***** Stored data *****
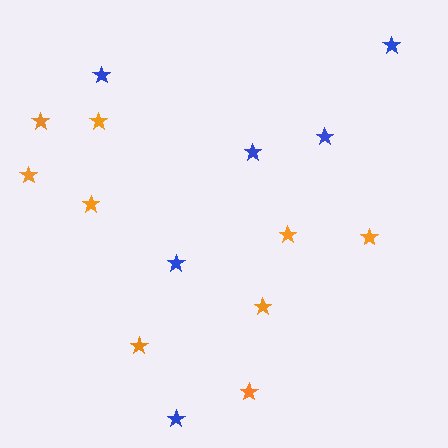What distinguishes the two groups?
There are 2 groups: one group of orange stars (9) and one group of blue stars (6).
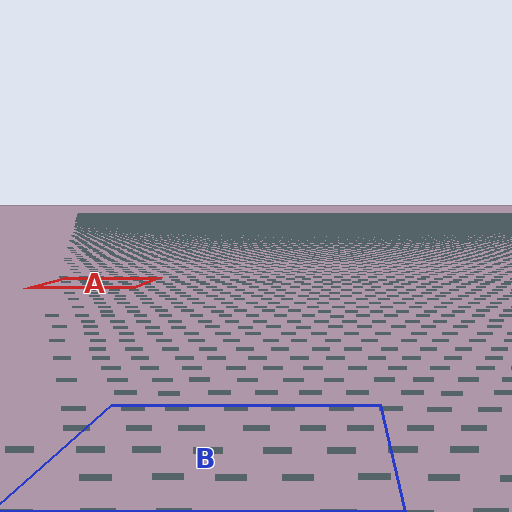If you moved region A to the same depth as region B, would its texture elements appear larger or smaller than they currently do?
They would appear larger. At a closer depth, the same texture elements are projected at a bigger on-screen size.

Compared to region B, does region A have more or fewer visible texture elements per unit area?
Region A has more texture elements per unit area — they are packed more densely because it is farther away.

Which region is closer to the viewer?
Region B is closer. The texture elements there are larger and more spread out.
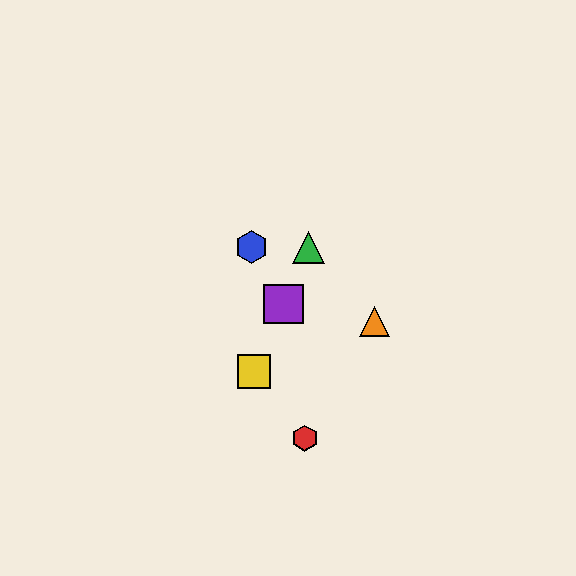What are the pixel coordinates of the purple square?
The purple square is at (284, 304).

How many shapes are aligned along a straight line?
3 shapes (the green triangle, the yellow square, the purple square) are aligned along a straight line.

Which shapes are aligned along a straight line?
The green triangle, the yellow square, the purple square are aligned along a straight line.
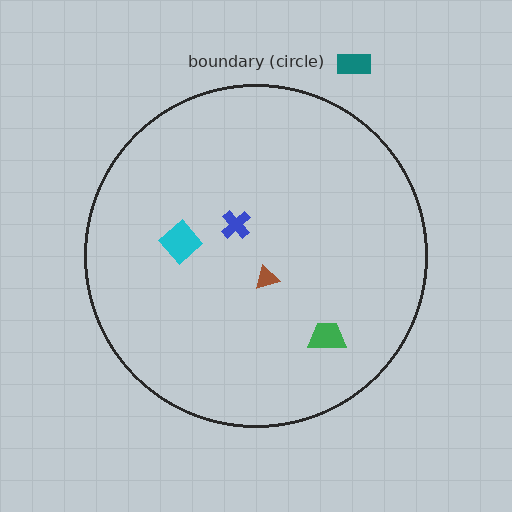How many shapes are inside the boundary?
4 inside, 1 outside.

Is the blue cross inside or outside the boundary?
Inside.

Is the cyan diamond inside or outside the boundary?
Inside.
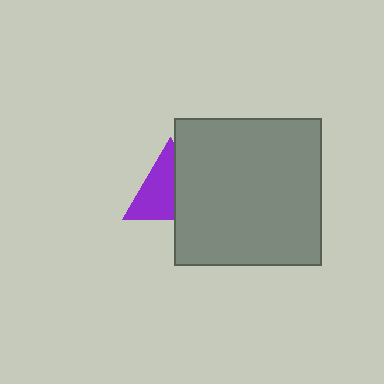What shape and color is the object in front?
The object in front is a gray square.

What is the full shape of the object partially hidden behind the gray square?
The partially hidden object is a purple triangle.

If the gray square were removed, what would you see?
You would see the complete purple triangle.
*****
**The task**
Pictures excluded, copy exactly the lines running from the one with "How many shapes are aligned" through the last line of the material.

**Correct output**
How many shapes are aligned along a straight line?
3 shapes (the green triangle, the yellow square, the purple square) are aligned along a straight line.

Which shapes are aligned along a straight line?
The green triangle, the yellow square, the purple square are aligned along a straight line.
How many shapes are inside the boundary?
4 inside, 1 outside.

Is the blue cross inside or outside the boundary?
Inside.

Is the cyan diamond inside or outside the boundary?
Inside.
What shape and color is the object in front?
The object in front is a gray square.

What is the full shape of the object partially hidden behind the gray square?
The partially hidden object is a purple triangle.

If the gray square were removed, what would you see?
You would see the complete purple triangle.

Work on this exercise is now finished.